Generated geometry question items
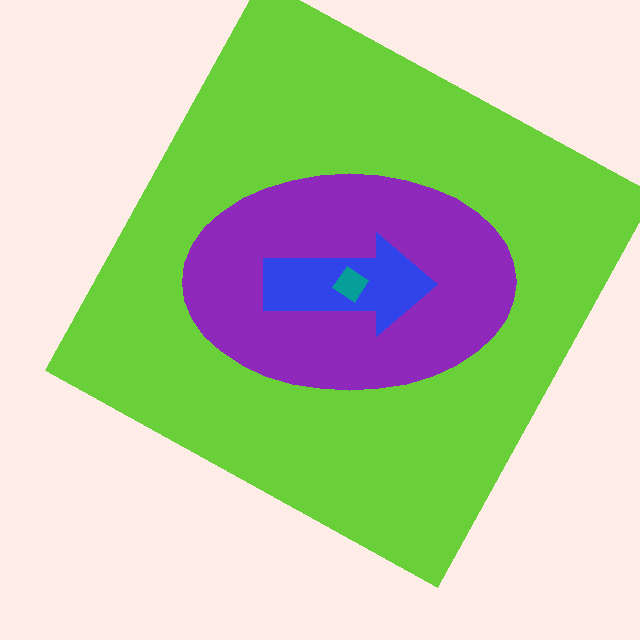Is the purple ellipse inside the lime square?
Yes.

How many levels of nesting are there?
4.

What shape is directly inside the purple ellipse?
The blue arrow.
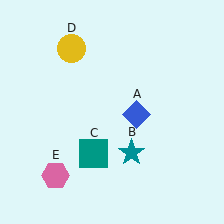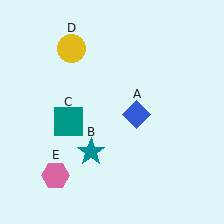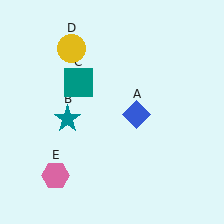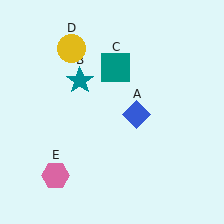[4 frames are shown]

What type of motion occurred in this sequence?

§ **PROBLEM TO WORK ON**
The records shown above are to be repeated exactly, with the pictures left out.

§ **FULL SOLUTION**
Is the purple ellipse inside the lime square?
Yes.

How many levels of nesting are there?
4.

What shape is directly inside the purple ellipse?
The blue arrow.
[4 frames are shown]

What type of motion occurred in this sequence?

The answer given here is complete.